_SET EXERCISE_
Starting at the line that holds "By approximately how many degrees is shape B", copy every line exactly through the end of the data, and no others.

_RAW RECORDS_

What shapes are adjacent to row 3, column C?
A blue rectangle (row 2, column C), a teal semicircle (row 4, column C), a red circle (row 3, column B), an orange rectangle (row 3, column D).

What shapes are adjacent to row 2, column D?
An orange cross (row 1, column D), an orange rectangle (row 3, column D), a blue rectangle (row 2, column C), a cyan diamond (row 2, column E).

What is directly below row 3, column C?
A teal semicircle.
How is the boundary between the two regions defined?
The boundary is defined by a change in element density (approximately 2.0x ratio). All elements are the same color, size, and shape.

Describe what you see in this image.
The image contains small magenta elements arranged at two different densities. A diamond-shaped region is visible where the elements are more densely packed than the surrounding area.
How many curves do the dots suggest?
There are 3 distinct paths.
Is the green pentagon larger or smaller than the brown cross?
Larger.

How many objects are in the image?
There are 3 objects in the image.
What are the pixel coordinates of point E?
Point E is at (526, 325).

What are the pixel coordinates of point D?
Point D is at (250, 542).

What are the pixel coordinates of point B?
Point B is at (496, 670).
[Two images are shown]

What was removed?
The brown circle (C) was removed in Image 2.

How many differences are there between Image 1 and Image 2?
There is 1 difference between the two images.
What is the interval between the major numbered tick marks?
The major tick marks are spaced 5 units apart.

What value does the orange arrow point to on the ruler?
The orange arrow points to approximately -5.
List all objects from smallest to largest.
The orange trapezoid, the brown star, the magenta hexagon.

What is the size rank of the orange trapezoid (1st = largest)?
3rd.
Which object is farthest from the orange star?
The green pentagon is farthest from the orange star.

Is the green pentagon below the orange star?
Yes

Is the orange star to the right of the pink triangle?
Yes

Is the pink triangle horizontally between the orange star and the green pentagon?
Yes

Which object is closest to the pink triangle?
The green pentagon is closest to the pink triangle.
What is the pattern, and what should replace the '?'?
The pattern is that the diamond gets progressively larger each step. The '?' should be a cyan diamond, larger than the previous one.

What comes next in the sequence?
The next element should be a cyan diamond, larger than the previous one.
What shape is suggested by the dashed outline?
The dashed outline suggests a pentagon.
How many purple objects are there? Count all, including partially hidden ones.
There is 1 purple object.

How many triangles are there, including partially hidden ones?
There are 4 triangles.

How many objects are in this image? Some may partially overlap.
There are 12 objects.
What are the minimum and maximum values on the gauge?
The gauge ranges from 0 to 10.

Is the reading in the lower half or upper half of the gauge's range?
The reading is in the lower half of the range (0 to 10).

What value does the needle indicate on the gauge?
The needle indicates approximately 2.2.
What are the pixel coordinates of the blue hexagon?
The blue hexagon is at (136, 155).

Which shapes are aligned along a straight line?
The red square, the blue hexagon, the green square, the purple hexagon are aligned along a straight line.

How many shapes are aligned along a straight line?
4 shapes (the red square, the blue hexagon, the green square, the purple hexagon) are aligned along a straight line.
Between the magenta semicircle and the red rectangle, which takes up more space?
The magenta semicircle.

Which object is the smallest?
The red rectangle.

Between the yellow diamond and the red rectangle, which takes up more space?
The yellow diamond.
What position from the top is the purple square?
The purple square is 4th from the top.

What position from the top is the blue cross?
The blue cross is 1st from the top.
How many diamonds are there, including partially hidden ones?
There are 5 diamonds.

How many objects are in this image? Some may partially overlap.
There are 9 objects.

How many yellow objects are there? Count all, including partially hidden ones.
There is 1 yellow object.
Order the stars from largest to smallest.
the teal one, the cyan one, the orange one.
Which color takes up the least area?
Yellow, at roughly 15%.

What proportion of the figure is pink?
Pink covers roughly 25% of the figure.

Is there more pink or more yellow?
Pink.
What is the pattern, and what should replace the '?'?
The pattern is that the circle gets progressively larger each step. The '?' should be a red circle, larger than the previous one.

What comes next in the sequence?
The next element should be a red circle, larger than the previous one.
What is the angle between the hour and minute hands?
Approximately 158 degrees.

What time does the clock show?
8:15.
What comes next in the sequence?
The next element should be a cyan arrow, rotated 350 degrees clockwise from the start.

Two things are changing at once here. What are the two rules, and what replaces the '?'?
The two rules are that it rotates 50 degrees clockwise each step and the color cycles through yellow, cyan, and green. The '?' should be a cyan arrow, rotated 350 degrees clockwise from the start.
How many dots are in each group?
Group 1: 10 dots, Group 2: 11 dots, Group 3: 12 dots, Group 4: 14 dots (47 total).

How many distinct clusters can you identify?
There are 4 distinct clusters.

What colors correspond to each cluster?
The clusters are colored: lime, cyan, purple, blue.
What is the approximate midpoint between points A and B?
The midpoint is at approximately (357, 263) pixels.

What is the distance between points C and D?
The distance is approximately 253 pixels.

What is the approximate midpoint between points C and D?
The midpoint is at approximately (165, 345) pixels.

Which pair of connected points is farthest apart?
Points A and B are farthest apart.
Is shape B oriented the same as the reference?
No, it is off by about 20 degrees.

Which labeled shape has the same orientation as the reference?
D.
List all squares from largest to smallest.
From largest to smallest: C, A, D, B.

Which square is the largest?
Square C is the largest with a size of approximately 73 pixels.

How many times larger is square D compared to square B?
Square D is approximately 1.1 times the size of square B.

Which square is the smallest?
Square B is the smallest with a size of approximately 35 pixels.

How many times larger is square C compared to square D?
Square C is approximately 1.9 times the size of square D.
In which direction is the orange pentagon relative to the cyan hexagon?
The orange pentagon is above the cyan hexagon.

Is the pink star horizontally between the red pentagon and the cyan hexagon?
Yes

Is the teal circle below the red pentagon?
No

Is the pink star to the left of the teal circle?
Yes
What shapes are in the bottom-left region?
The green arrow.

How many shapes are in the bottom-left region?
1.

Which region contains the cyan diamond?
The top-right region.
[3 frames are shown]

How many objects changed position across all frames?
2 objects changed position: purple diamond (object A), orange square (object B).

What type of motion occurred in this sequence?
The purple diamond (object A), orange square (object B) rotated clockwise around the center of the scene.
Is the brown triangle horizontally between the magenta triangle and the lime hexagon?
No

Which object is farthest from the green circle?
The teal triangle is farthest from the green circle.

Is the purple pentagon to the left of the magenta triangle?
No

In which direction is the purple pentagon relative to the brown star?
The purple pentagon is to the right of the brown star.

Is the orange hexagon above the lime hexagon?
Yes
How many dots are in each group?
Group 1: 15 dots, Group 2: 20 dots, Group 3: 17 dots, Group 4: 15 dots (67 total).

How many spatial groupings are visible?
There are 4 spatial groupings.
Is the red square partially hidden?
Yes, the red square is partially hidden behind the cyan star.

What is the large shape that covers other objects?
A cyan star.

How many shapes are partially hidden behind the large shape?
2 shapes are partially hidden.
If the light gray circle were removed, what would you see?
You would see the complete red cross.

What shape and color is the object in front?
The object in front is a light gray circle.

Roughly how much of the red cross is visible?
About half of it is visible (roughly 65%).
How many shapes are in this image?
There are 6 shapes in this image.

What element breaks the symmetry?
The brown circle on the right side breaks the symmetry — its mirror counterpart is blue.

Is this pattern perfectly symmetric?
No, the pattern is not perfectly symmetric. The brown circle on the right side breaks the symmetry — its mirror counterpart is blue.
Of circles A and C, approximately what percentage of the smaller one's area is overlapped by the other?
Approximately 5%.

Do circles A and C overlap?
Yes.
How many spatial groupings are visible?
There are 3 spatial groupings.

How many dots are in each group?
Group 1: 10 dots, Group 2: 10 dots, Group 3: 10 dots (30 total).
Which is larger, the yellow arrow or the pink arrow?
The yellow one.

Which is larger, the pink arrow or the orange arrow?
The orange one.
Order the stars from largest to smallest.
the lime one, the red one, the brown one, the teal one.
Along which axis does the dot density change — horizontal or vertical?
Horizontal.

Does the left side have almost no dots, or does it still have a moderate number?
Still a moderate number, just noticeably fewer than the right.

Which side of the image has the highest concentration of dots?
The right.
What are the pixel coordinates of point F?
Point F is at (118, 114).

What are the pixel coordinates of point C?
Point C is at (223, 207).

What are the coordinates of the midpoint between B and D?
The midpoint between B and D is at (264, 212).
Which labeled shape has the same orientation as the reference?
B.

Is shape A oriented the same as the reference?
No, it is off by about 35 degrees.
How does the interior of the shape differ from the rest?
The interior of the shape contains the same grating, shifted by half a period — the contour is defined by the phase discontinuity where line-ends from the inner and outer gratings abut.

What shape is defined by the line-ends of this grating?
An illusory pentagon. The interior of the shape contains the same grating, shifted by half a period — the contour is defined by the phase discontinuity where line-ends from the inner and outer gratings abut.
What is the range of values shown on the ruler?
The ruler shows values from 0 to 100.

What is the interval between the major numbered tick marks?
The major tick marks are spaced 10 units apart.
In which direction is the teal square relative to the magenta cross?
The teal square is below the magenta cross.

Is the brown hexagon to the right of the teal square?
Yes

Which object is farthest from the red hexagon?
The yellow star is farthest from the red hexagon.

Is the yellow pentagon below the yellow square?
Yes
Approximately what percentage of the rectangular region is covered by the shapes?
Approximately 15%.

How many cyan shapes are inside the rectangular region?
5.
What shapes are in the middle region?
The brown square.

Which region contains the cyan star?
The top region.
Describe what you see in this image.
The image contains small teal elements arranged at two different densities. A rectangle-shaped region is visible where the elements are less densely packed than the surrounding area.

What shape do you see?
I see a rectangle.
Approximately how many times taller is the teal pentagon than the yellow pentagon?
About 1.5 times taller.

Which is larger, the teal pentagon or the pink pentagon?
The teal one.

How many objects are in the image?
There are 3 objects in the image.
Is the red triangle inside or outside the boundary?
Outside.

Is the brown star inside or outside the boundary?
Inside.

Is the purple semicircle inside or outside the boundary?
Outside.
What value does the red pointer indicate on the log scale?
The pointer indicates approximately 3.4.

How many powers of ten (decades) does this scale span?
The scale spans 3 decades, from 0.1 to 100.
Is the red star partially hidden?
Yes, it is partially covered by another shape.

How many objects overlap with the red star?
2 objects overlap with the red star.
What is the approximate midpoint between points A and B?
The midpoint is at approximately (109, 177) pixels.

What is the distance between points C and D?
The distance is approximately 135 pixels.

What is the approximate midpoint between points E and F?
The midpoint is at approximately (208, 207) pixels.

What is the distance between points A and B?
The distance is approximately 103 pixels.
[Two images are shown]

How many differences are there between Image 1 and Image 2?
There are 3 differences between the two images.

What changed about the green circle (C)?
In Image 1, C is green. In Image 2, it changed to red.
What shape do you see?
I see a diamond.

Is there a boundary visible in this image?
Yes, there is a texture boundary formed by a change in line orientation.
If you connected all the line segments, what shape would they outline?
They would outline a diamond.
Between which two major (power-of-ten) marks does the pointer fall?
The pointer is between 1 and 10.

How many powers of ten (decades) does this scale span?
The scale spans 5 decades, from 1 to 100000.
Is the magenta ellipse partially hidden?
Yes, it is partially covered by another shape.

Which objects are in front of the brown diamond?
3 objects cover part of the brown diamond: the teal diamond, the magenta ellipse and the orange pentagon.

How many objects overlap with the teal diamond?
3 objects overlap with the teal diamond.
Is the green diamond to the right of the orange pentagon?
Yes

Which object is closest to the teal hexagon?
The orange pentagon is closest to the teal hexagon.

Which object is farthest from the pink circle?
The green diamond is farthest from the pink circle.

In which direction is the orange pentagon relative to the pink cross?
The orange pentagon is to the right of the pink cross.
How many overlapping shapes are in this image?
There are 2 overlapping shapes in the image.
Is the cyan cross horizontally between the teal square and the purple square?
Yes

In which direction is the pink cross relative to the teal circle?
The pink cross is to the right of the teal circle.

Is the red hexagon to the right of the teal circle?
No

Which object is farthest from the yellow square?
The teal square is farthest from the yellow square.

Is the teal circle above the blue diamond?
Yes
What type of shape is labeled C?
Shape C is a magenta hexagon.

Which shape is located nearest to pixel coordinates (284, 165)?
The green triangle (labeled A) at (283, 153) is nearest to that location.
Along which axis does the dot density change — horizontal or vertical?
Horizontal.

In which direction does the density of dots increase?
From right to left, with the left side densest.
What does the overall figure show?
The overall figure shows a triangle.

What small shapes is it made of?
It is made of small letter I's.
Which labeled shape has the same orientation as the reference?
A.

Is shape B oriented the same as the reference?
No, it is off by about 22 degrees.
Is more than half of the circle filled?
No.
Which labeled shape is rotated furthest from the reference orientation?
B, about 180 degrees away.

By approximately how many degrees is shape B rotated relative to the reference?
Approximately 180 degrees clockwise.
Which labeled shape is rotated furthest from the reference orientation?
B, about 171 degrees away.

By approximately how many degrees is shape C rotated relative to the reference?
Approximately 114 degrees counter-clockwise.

_THE SOLUTION_
By approximately how many degrees is shape B rotated relative to the reference?
Approximately 180 degrees clockwise.
Which labeled shape is rotated furthest from the reference orientation?
B, about 171 degrees away.

By approximately how many degrees is shape C rotated relative to the reference?
Approximately 114 degrees counter-clockwise.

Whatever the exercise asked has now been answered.